+++ Data excerpts +++

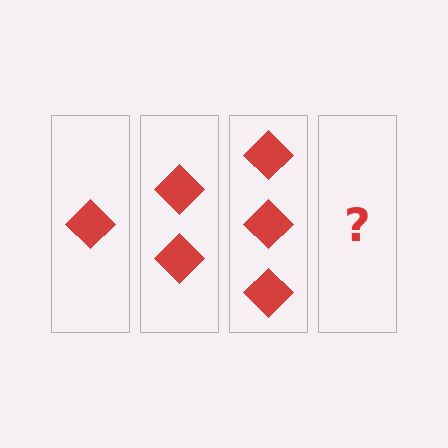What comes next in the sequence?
The next element should be 4 diamonds.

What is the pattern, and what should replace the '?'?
The pattern is that each step adds one more diamond. The '?' should be 4 diamonds.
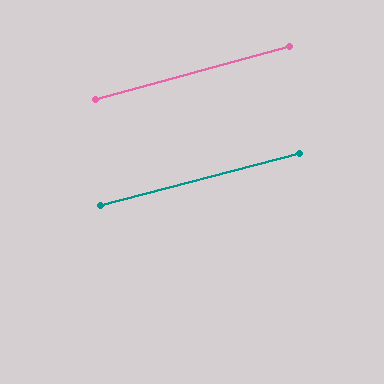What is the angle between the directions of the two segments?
Approximately 1 degree.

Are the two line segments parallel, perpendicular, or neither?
Parallel — their directions differ by only 0.5°.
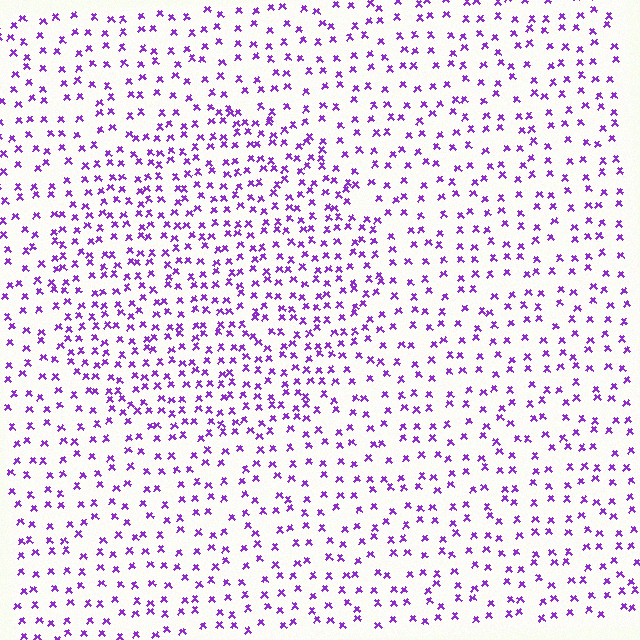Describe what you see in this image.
The image contains small purple elements arranged at two different densities. A circle-shaped region is visible where the elements are more densely packed than the surrounding area.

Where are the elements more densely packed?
The elements are more densely packed inside the circle boundary.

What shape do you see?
I see a circle.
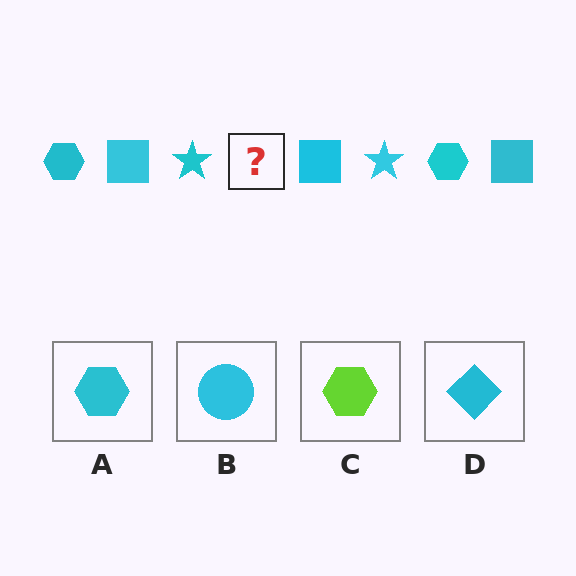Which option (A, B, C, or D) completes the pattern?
A.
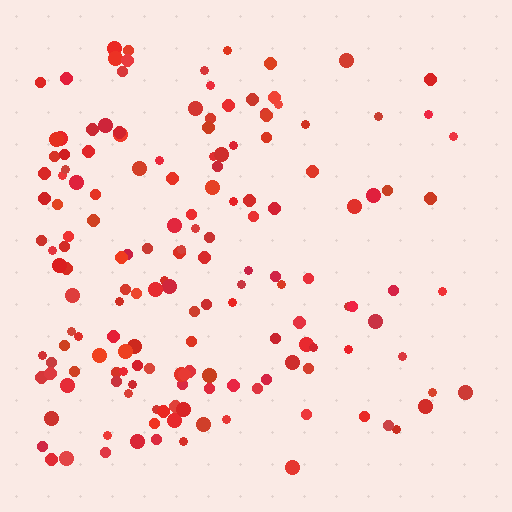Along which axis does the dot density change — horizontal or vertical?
Horizontal.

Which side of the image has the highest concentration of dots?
The left.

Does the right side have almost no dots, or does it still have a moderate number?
Still a moderate number, just noticeably fewer than the left.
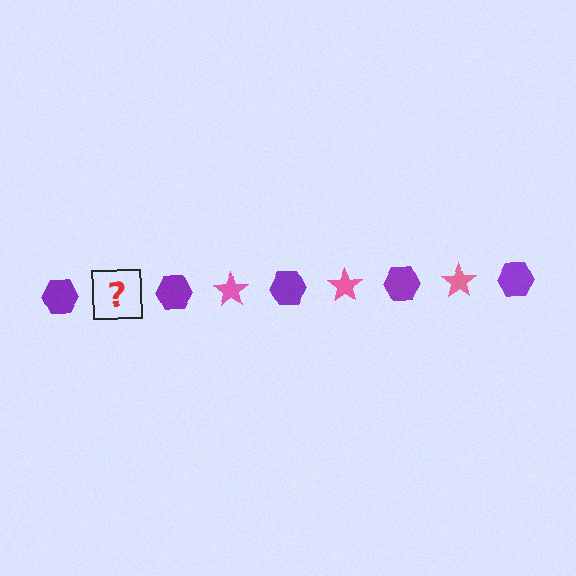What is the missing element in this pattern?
The missing element is a pink star.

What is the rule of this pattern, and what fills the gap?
The rule is that the pattern alternates between purple hexagon and pink star. The gap should be filled with a pink star.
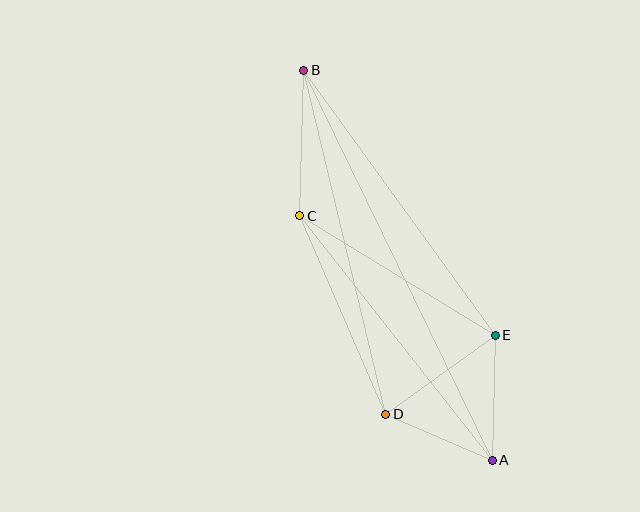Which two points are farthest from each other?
Points A and B are farthest from each other.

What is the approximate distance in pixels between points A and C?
The distance between A and C is approximately 311 pixels.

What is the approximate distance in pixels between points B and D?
The distance between B and D is approximately 353 pixels.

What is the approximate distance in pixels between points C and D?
The distance between C and D is approximately 216 pixels.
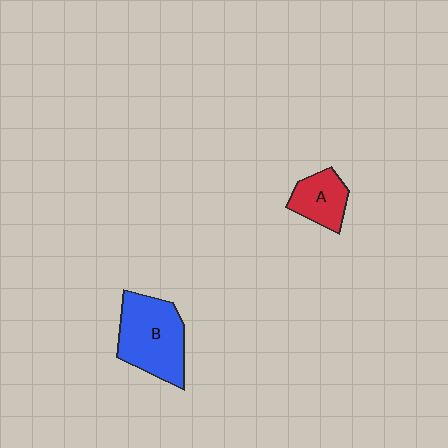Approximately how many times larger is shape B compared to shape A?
Approximately 1.9 times.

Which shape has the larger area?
Shape B (blue).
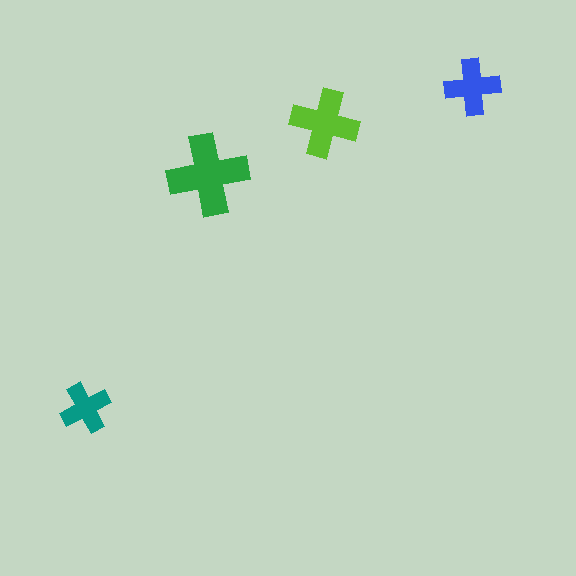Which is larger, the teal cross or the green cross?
The green one.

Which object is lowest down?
The teal cross is bottommost.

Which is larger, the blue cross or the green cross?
The green one.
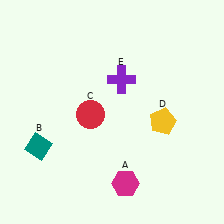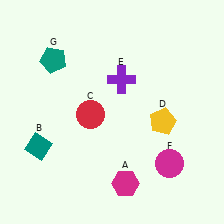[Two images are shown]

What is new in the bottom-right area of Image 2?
A magenta circle (F) was added in the bottom-right area of Image 2.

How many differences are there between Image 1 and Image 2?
There are 2 differences between the two images.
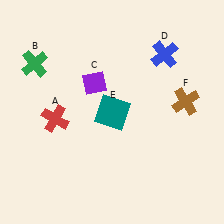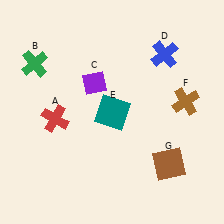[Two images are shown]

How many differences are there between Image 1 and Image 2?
There is 1 difference between the two images.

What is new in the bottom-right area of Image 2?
A brown square (G) was added in the bottom-right area of Image 2.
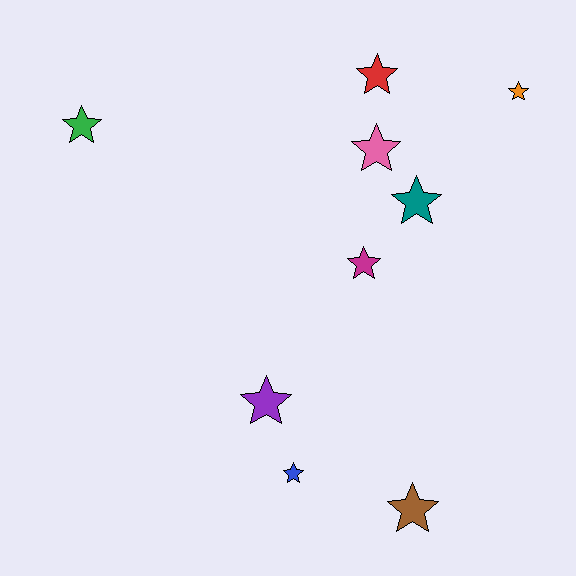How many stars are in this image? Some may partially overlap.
There are 9 stars.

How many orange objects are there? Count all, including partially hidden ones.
There is 1 orange object.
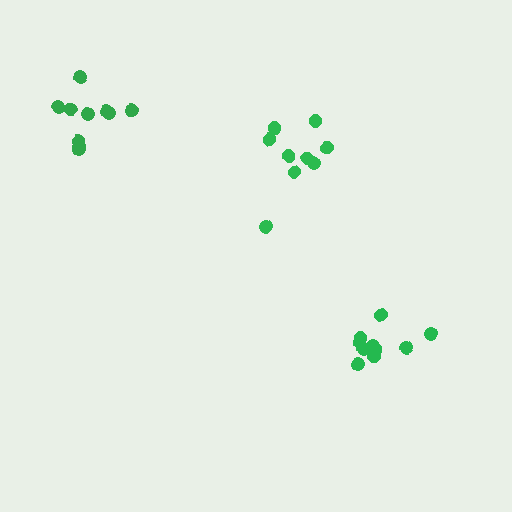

+++

◆ **What you will do**
Leave out the pictures and output the rest of the material exactly as written.

◆ **Exercise solution**
What comes next in the sequence?
The next element should be 4 diamonds.

What is the pattern, and what should replace the '?'?
The pattern is that each step adds one more diamond. The '?' should be 4 diamonds.
What is the angle between the directions of the two segments?
Approximately 1 degree.

Are the two line segments parallel, perpendicular, or neither?
Parallel — their directions differ by only 0.5°.
Describe what you see in this image.
The image contains small purple elements arranged at two different densities. A circle-shaped region is visible where the elements are more densely packed than the surrounding area.

Where are the elements more densely packed?
The elements are more densely packed inside the circle boundary.

What shape do you see?
I see a circle.
Which option (A, B, C, or D) completes the pattern?
A.
Along which axis does the dot density change — horizontal or vertical?
Horizontal.

Which side of the image has the highest concentration of dots?
The left.

Does the right side have almost no dots, or does it still have a moderate number?
Still a moderate number, just noticeably fewer than the left.
What is the missing element in this pattern?
The missing element is a pink star.

What is the rule of this pattern, and what fills the gap?
The rule is that the pattern alternates between purple hexagon and pink star. The gap should be filled with a pink star.
Which two points are farthest from each other?
Points A and B are farthest from each other.

What is the approximate distance in pixels between points A and C?
The distance between A and C is approximately 311 pixels.

What is the approximate distance in pixels between points B and D?
The distance between B and D is approximately 353 pixels.

What is the approximate distance in pixels between points C and D?
The distance between C and D is approximately 216 pixels.
Approximately how many times larger is shape B compared to shape A?
Approximately 1.9 times.

Which shape has the larger area?
Shape B (blue).
Which is larger, the teal cross or the green cross?
The green one.

Which object is lowest down?
The teal cross is bottommost.

Which is larger, the blue cross or the green cross?
The green one.
[Two images are shown]

What is new in the bottom-right area of Image 2?
A magenta circle (F) was added in the bottom-right area of Image 2.

How many differences are there between Image 1 and Image 2?
There are 2 differences between the two images.
[Two images are shown]

How many differences are there between Image 1 and Image 2?
There is 1 difference between the two images.

What is new in the bottom-right area of Image 2?
A brown square (G) was added in the bottom-right area of Image 2.
How many stars are in this image? Some may partially overlap.
There are 9 stars.

How many orange objects are there? Count all, including partially hidden ones.
There is 1 orange object.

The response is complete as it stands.